(Stored data)

** start **

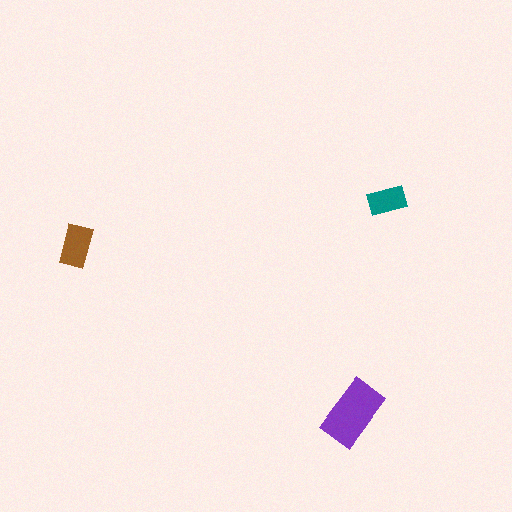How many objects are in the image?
There are 3 objects in the image.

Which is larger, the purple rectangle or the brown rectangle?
The purple one.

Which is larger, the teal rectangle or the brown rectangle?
The brown one.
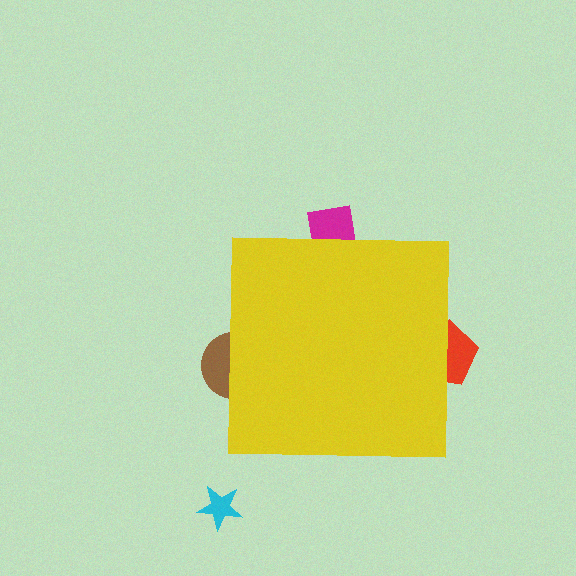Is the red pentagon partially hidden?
Yes, the red pentagon is partially hidden behind the yellow square.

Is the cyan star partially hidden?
No, the cyan star is fully visible.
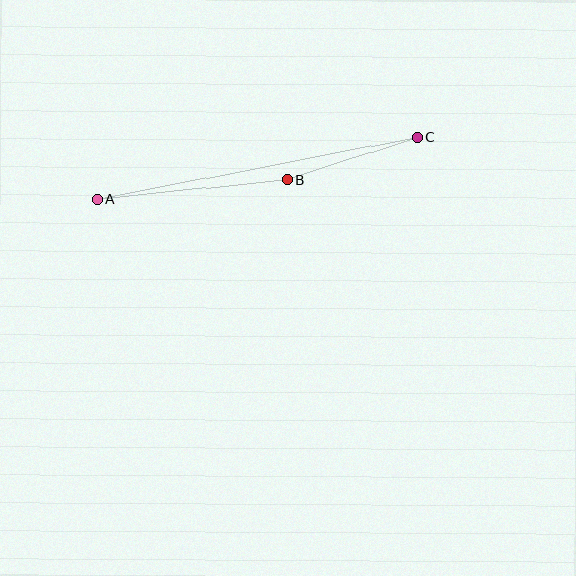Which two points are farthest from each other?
Points A and C are farthest from each other.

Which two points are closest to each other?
Points B and C are closest to each other.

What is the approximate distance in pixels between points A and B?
The distance between A and B is approximately 191 pixels.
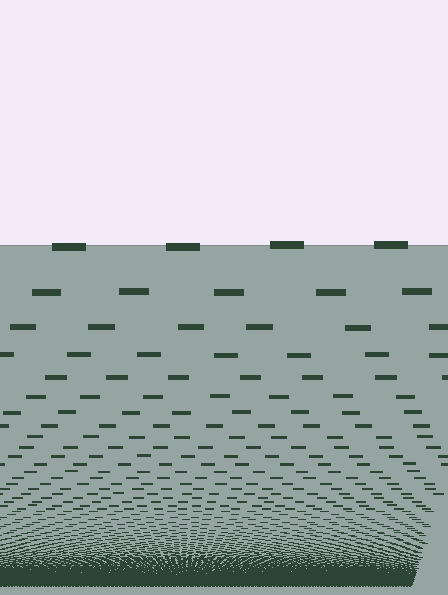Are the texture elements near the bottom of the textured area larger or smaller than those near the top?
Smaller. The gradient is inverted — elements near the bottom are smaller and denser.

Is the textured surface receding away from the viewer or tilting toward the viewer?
The surface appears to tilt toward the viewer. Texture elements get larger and sparser toward the top.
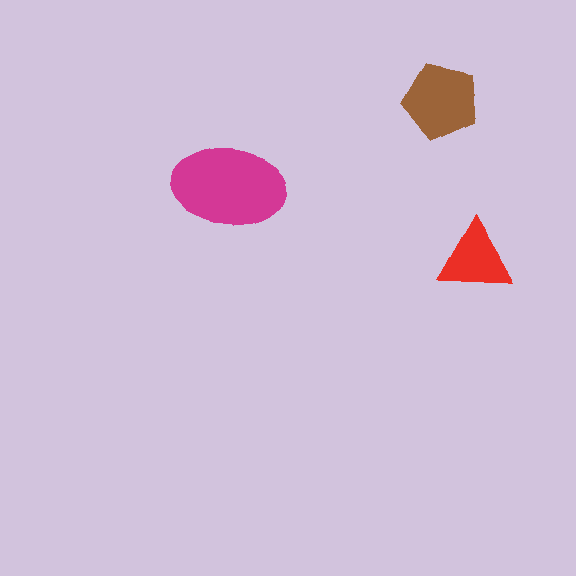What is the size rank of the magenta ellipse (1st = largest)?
1st.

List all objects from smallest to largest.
The red triangle, the brown pentagon, the magenta ellipse.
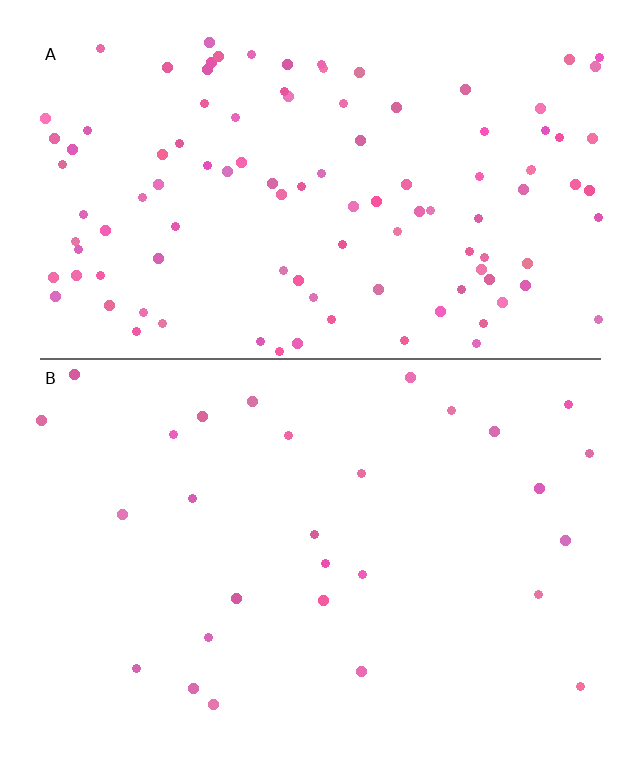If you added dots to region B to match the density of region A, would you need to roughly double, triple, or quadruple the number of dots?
Approximately quadruple.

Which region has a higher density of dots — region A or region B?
A (the top).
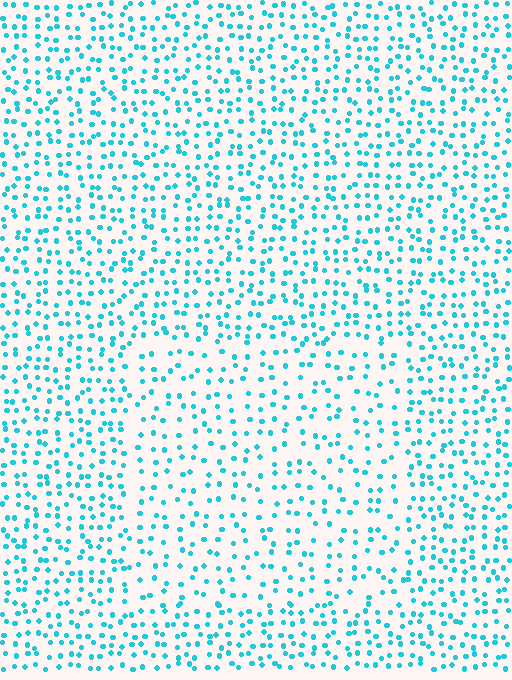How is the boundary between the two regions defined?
The boundary is defined by a change in element density (approximately 1.6x ratio). All elements are the same color, size, and shape.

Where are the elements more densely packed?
The elements are more densely packed outside the rectangle boundary.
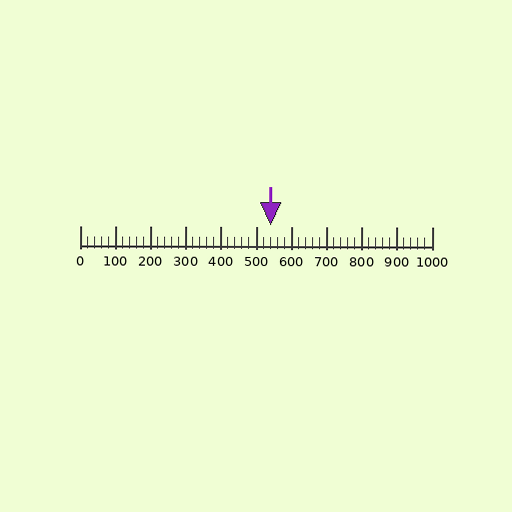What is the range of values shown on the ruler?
The ruler shows values from 0 to 1000.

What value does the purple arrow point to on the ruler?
The purple arrow points to approximately 540.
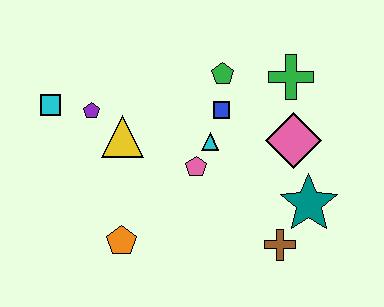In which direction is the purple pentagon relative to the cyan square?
The purple pentagon is to the right of the cyan square.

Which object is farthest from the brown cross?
The cyan square is farthest from the brown cross.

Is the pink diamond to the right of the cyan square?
Yes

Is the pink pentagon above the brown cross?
Yes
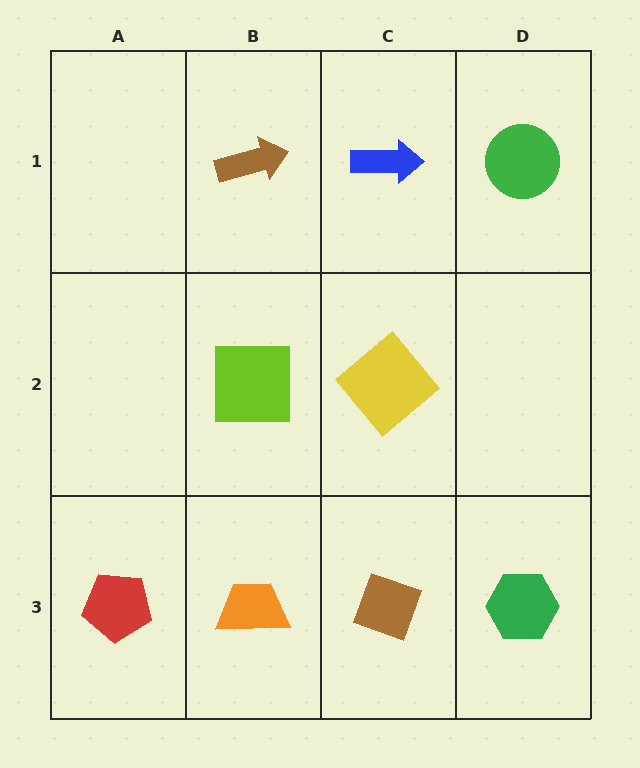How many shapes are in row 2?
2 shapes.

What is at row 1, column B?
A brown arrow.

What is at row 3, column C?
A brown diamond.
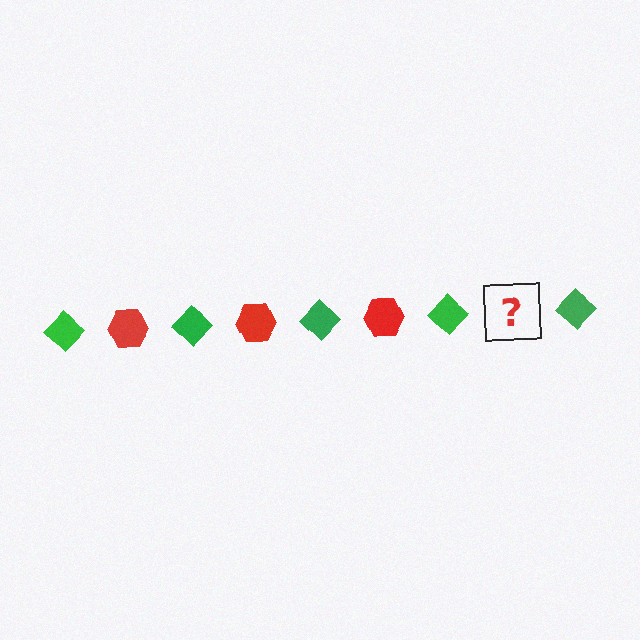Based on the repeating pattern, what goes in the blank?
The blank should be a red hexagon.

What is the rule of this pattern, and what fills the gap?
The rule is that the pattern alternates between green diamond and red hexagon. The gap should be filled with a red hexagon.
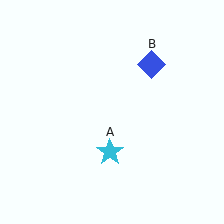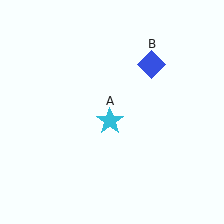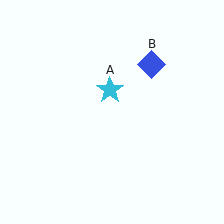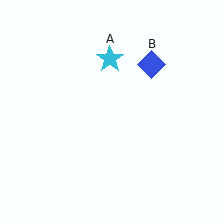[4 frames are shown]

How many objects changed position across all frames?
1 object changed position: cyan star (object A).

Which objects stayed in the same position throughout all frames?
Blue diamond (object B) remained stationary.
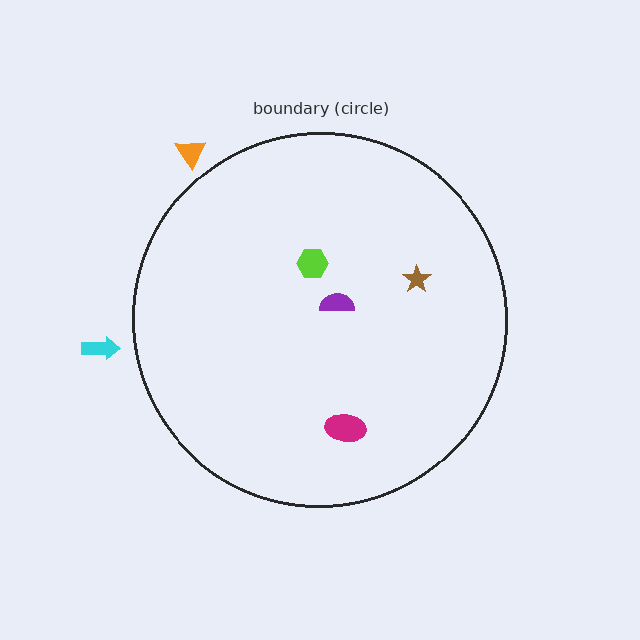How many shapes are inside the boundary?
4 inside, 2 outside.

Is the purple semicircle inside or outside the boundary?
Inside.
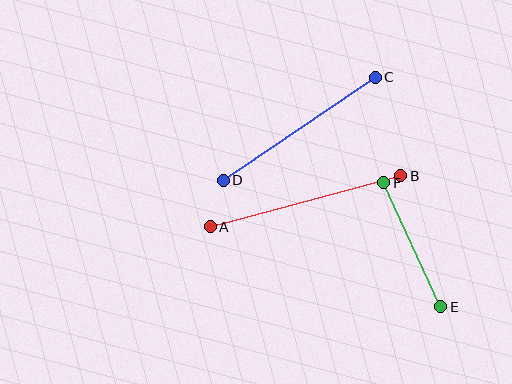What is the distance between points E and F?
The distance is approximately 137 pixels.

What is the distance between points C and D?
The distance is approximately 183 pixels.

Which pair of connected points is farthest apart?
Points A and B are farthest apart.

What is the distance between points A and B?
The distance is approximately 197 pixels.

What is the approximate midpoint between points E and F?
The midpoint is at approximately (412, 245) pixels.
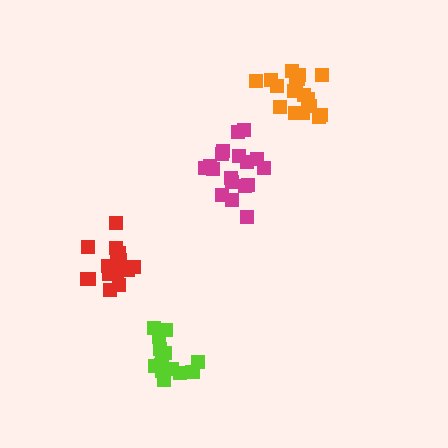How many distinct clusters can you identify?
There are 4 distinct clusters.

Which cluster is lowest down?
The lime cluster is bottommost.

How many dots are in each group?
Group 1: 15 dots, Group 2: 18 dots, Group 3: 14 dots, Group 4: 19 dots (66 total).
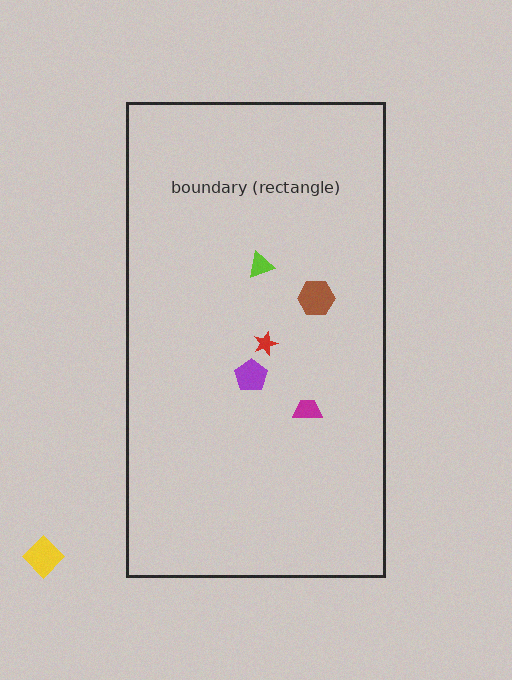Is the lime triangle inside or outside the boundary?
Inside.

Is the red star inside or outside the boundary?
Inside.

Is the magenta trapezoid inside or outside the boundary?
Inside.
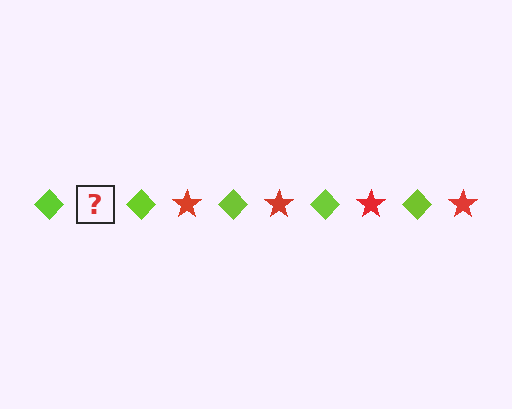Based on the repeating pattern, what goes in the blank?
The blank should be a red star.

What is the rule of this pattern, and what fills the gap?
The rule is that the pattern alternates between lime diamond and red star. The gap should be filled with a red star.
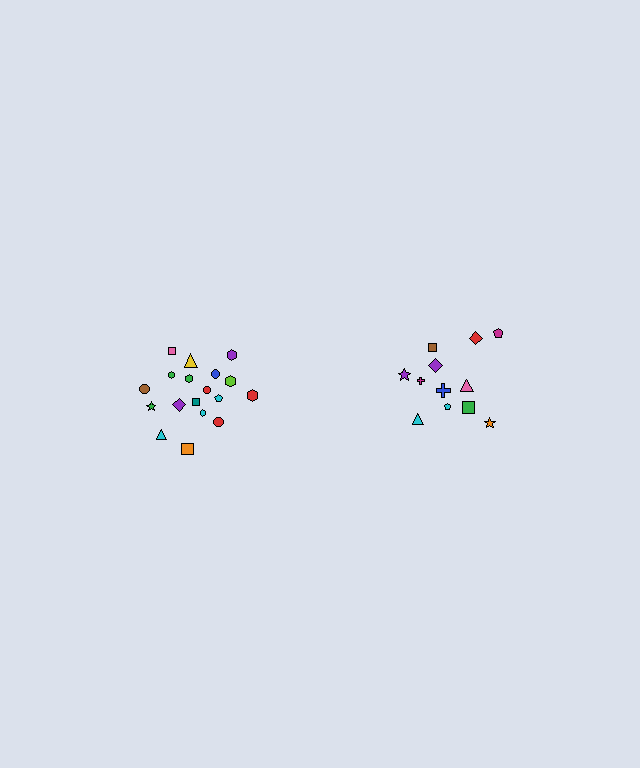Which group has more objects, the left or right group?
The left group.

** end **

- **SET EXERCISE**
Repeat the listing in full and exactly. Leave any pictures out.

- **WRITTEN SOLUTION**
How many objects are in the image?
There are 3 objects in the image.

Which is larger, the purple rectangle or the brown rectangle?
The purple one.

Which is larger, the teal rectangle or the brown rectangle?
The brown one.
Is the red pentagon partially hidden?
Yes, the red pentagon is partially hidden behind the yellow square.

Is the cyan star partially hidden?
No, the cyan star is fully visible.
Which two points are farthest from each other?
Points A and C are farthest from each other.

Which two points are closest to each other?
Points B and C are closest to each other.

What is the approximate distance in pixels between points A and B?
The distance between A and B is approximately 191 pixels.
Are the texture elements near the bottom of the textured area larger or smaller than those near the top?
Smaller. The gradient is inverted — elements near the bottom are smaller and denser.

Is the textured surface receding away from the viewer or tilting toward the viewer?
The surface appears to tilt toward the viewer. Texture elements get larger and sparser toward the top.
What is the size rank of the magenta ellipse (1st = largest)?
1st.

List all objects from smallest to largest.
The red triangle, the brown pentagon, the magenta ellipse.
If you added dots to region B to match the density of region A, would you need to roughly double, triple, or quadruple the number of dots?
Approximately quadruple.

Which region has a higher density of dots — region A or region B?
A (the top).
How is the boundary between the two regions defined?
The boundary is defined by a change in element density (approximately 1.6x ratio). All elements are the same color, size, and shape.

Where are the elements more densely packed?
The elements are more densely packed outside the rectangle boundary.
What is the range of values shown on the ruler?
The ruler shows values from 0 to 1000.

What value does the purple arrow point to on the ruler?
The purple arrow points to approximately 540.
In which direction is the purple pentagon relative to the cyan square?
The purple pentagon is to the right of the cyan square.

Which object is farthest from the brown cross?
The cyan square is farthest from the brown cross.

Is the pink diamond to the right of the cyan square?
Yes

Is the pink pentagon above the brown cross?
Yes
How many shapes are in row 2?
2 shapes.

What is at row 1, column B?
A brown arrow.

What is at row 3, column C?
A brown diamond.
Based on the repeating pattern, what goes in the blank?
The blank should be a red hexagon.

What is the rule of this pattern, and what fills the gap?
The rule is that the pattern alternates between green diamond and red hexagon. The gap should be filled with a red hexagon.
[4 frames are shown]

How many objects changed position across all frames?
1 object changed position: cyan star (object A).

Which objects stayed in the same position throughout all frames?
Blue diamond (object B) remained stationary.
How many shapes are inside the boundary?
4 inside, 2 outside.

Is the purple semicircle inside or outside the boundary?
Inside.
What is the distance between points E and F?
The distance is approximately 137 pixels.

What is the distance between points C and D?
The distance is approximately 183 pixels.

Which pair of connected points is farthest apart?
Points A and B are farthest apart.

What is the distance between points A and B?
The distance is approximately 197 pixels.

What is the approximate midpoint between points E and F?
The midpoint is at approximately (412, 245) pixels.
How many distinct clusters can you identify?
There are 4 distinct clusters.

Which cluster is lowest down?
The lime cluster is bottommost.

How many dots are in each group?
Group 1: 15 dots, Group 2: 18 dots, Group 3: 14 dots, Group 4: 19 dots (66 total).
Is the lime triangle inside or outside the boundary?
Inside.

Is the red star inside or outside the boundary?
Inside.

Is the magenta trapezoid inside or outside the boundary?
Inside.
Based on the repeating pattern, what goes in the blank?
The blank should be a red star.

What is the rule of this pattern, and what fills the gap?
The rule is that the pattern alternates between lime diamond and red star. The gap should be filled with a red star.
Which group has more objects, the left or right group?
The left group.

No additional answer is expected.